+++ PROVIDED RECORDS +++
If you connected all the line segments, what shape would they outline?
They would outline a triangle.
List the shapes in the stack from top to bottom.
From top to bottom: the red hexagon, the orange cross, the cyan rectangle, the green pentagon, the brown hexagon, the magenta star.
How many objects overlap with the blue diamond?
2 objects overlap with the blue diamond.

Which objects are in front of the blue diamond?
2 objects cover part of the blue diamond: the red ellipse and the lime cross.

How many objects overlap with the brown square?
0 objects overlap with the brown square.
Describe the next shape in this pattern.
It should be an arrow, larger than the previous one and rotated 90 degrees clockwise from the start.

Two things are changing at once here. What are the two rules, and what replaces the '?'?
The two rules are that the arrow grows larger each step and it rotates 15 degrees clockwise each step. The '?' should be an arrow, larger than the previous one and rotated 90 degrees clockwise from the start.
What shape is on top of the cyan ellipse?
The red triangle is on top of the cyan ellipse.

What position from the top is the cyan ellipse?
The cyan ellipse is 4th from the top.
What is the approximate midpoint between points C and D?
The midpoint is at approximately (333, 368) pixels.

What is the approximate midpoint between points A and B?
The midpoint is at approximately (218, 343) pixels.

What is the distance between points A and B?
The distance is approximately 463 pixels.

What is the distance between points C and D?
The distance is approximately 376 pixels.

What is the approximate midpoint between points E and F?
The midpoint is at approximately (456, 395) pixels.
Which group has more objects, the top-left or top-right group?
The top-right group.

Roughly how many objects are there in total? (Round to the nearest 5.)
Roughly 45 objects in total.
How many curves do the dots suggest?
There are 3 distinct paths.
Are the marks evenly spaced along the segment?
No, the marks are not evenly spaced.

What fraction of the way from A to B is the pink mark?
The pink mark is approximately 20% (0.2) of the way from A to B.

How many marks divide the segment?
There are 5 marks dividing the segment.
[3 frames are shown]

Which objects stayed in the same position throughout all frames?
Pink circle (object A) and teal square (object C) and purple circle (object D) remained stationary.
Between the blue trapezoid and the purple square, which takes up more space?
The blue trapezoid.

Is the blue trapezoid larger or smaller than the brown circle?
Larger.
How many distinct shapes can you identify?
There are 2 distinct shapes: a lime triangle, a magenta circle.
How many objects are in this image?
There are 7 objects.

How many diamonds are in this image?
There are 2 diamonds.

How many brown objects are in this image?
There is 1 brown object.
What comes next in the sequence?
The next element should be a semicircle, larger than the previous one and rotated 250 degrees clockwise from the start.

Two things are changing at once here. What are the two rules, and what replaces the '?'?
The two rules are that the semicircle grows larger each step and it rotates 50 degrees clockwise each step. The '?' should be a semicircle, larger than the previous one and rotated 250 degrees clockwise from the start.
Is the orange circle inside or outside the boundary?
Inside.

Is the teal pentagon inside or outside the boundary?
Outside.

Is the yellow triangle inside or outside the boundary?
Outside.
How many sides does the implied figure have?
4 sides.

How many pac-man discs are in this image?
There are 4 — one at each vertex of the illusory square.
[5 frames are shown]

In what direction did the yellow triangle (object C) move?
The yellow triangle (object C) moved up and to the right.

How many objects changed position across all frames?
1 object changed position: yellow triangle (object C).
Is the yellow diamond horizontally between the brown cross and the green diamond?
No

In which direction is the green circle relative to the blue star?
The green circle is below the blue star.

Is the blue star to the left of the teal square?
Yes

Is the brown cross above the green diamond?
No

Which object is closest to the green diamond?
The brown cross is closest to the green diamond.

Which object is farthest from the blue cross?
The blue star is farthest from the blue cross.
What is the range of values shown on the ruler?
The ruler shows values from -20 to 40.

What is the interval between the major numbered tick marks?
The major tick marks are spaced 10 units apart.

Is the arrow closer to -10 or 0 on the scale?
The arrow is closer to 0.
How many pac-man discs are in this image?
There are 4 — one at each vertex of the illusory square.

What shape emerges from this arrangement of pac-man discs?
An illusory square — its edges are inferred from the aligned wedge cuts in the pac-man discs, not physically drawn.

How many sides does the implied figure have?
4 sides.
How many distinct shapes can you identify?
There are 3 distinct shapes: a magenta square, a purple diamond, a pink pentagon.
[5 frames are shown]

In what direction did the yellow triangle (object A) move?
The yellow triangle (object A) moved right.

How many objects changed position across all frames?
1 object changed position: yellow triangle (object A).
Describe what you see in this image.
+++
■ **REQUIRED WORK**
Please restate the whole listing word for word.

■ **RESULT**
If you connected all the line segments, what shape would they outline?
They would outline a triangle.
List the shapes in the stack from top to bottom.
From top to bottom: the red hexagon, the orange cross, the cyan rectangle, the green pentagon, the brown hexagon, the magenta star.
How many objects overlap with the blue diamond?
2 objects overlap with the blue diamond.

Which objects are in front of the blue diamond?
2 objects cover part of the blue diamond: the red ellipse and the lime cross.

How many objects overlap with the brown square?
0 objects overlap with the brown square.
Describe the next shape in this pattern.
It should be an arrow, larger than the previous one and rotated 90 degrees clockwise from the start.

Two things are changing at once here. What are the two rules, and what replaces the '?'?
The two rules are that the arrow grows larger each step and it rotates 15 degrees clockwise each step. The '?' should be an arrow, larger than the previous one and rotated 90 degrees clockwise from the start.
What shape is on top of the cyan ellipse?
The red triangle is on top of the cyan ellipse.

What position from the top is the cyan ellipse?
The cyan ellipse is 4th from the top.
What is the approximate midpoint between points C and D?
The midpoint is at approximately (333, 368) pixels.

What is the approximate midpoint between points A and B?
The midpoint is at approximately (218, 343) pixels.

What is the distance between points A and B?
The distance is approximately 463 pixels.

What is the distance between points C and D?
The distance is approximately 376 pixels.

What is the approximate midpoint between points E and F?
The midpoint is at approximately (456, 395) pixels.
Which group has more objects, the top-left or top-right group?
The top-right group.

Roughly how many objects are there in total? (Round to the nearest 5.)
Roughly 45 objects in total.
How many curves do the dots suggest?
There are 3 distinct paths.
Are the marks evenly spaced along the segment?
No, the marks are not evenly spaced.

What fraction of the way from A to B is the pink mark?
The pink mark is approximately 20% (0.2) of the way from A to B.

How many marks divide the segment?
There are 5 marks dividing the segment.
[3 frames are shown]

Which objects stayed in the same position throughout all frames?
Pink circle (object A) and teal square (object C) and purple circle (object D) remained stationary.
Between the blue trapezoid and the purple square, which takes up more space?
The blue trapezoid.

Is the blue trapezoid larger or smaller than the brown circle?
Larger.
How many distinct shapes can you identify?
There are 2 distinct shapes: a lime triangle, a magenta circle.
How many objects are in this image?
There are 7 objects.

How many diamonds are in this image?
There are 2 diamonds.

How many brown objects are in this image?
There is 1 brown object.
What comes next in the sequence?
The next element should be a semicircle, larger than the previous one and rotated 250 degrees clockwise from the start.

Two things are changing at once here. What are the two rules, and what replaces the '?'?
The two rules are that the semicircle grows larger each step and it rotates 50 degrees clockwise each step. The '?' should be a semicircle, larger than the previous one and rotated 250 degrees clockwise from the start.
Is the orange circle inside or outside the boundary?
Inside.

Is the teal pentagon inside or outside the boundary?
Outside.

Is the yellow triangle inside or outside the boundary?
Outside.
How many sides does the implied figure have?
4 sides.

How many pac-man discs are in this image?
There are 4 — one at each vertex of the illusory square.
[5 frames are shown]

In what direction did the yellow triangle (object C) move?
The yellow triangle (object C) moved up and to the right.

How many objects changed position across all frames?
1 object changed position: yellow triangle (object C).
Is the yellow diamond horizontally between the brown cross and the green diamond?
No

In which direction is the green circle relative to the blue star?
The green circle is below the blue star.

Is the blue star to the left of the teal square?
Yes

Is the brown cross above the green diamond?
No

Which object is closest to the green diamond?
The brown cross is closest to the green diamond.

Which object is farthest from the blue cross?
The blue star is farthest from the blue cross.
What is the range of values shown on the ruler?
The ruler shows values from -20 to 40.

What is the interval between the major numbered tick marks?
The major tick marks are spaced 10 units apart.

Is the arrow closer to -10 or 0 on the scale?
The arrow is closer to 0.
How many pac-man discs are in this image?
There are 4 — one at each vertex of the illusory square.

What shape emerges from this arrangement of pac-man discs?
An illusory square — its edges are inferred from the aligned wedge cuts in the pac-man discs, not physically drawn.

How many sides does the implied figure have?
4 sides.
How many distinct shapes can you identify?
There are 3 distinct shapes: a magenta square, a purple diamond, a pink pentagon.
[5 frames are shown]

In what direction did the yellow triangle (object A) move?
The yellow triangle (object A) moved right.

How many objects changed position across all frames?
1 object changed position: yellow triangle (object A).
Describe what you see in this image.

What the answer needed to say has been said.